§ **Given data**:
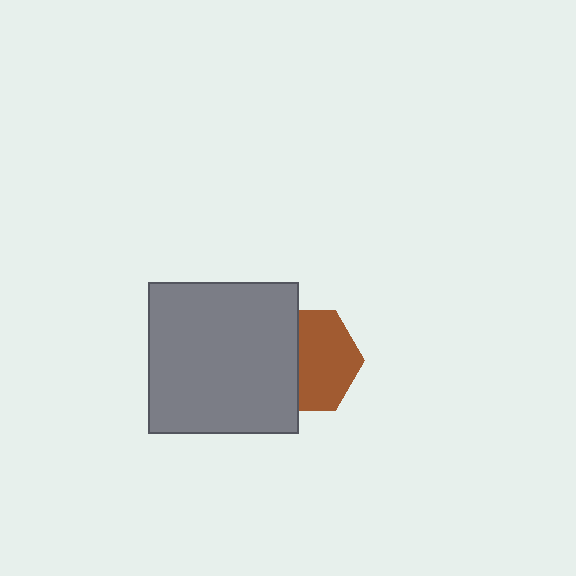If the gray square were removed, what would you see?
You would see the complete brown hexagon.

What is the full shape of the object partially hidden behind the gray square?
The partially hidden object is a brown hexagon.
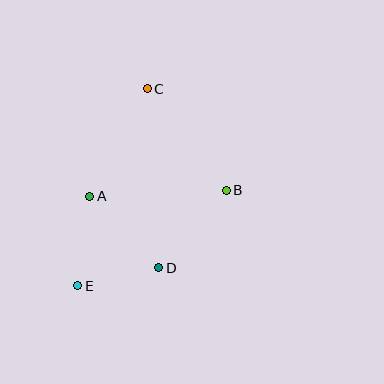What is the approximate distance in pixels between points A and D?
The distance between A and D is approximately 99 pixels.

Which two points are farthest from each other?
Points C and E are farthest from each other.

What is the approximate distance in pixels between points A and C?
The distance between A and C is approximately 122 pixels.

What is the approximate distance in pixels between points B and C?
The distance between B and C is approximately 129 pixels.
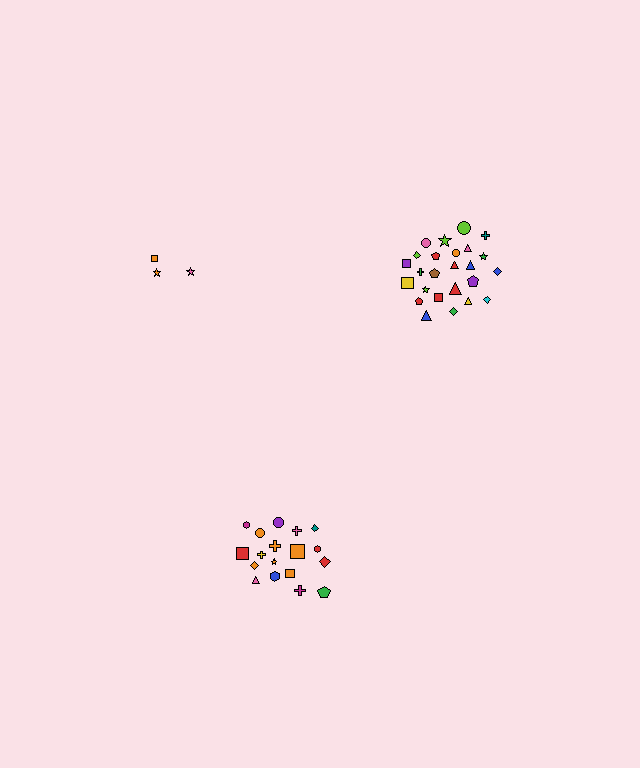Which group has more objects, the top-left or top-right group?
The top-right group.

§ **Stated exercise**: Pictures are excluded; copy every other part of the records exactly.

§ **Written answer**:
If the gray square were removed, what would you see?
You would see the complete brown hexagon.

What is the full shape of the object partially hidden behind the gray square?
The partially hidden object is a brown hexagon.
What is the approximate distance in pixels between points A and D?
The distance between A and D is approximately 99 pixels.

Which two points are farthest from each other?
Points C and E are farthest from each other.

What is the approximate distance in pixels between points A and C?
The distance between A and C is approximately 122 pixels.

What is the approximate distance in pixels between points B and C?
The distance between B and C is approximately 129 pixels.
Which group has more objects, the top-left or top-right group?
The top-right group.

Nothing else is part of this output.